== Problem to solve ==
Every line from the one that contains "Is the brown" to the last line of the listing below should be quoted verbatim. Pictures are excluded.

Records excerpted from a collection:
- - - - - - -

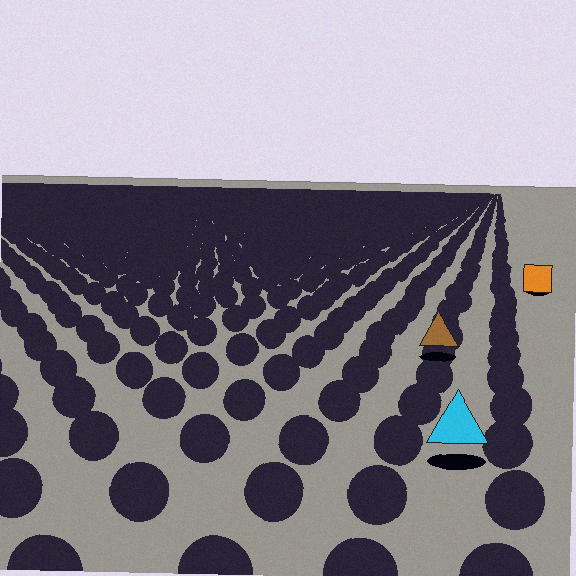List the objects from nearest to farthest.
From nearest to farthest: the cyan triangle, the brown triangle, the orange square.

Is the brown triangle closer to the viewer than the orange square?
Yes. The brown triangle is closer — you can tell from the texture gradient: the ground texture is coarser near it.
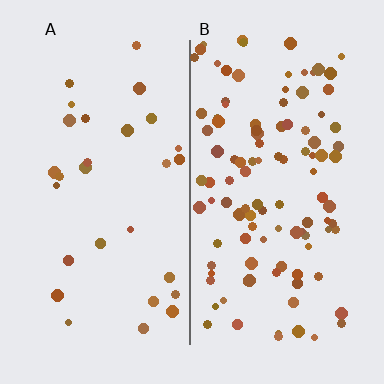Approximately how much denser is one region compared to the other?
Approximately 3.7× — region B over region A.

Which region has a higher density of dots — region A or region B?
B (the right).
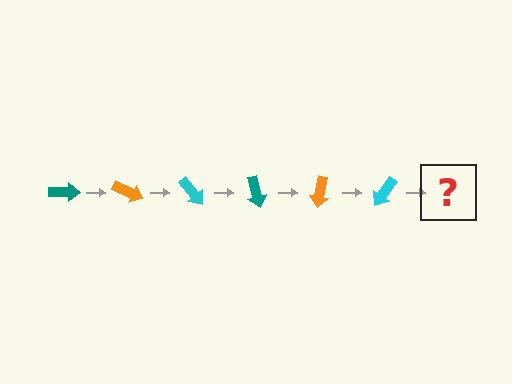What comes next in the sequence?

- - - - - - -

== Solution to the exercise ==
Is the brown triangle closer to the viewer than the orange square?
Yes. The brown triangle is closer — you can tell from the texture gradient: the ground texture is coarser near it.
Approximately how much denser is one region compared to the other?
Approximately 3.7× — region B over region A.

Which region has a higher density of dots — region A or region B?
B (the right).
What comes next in the sequence?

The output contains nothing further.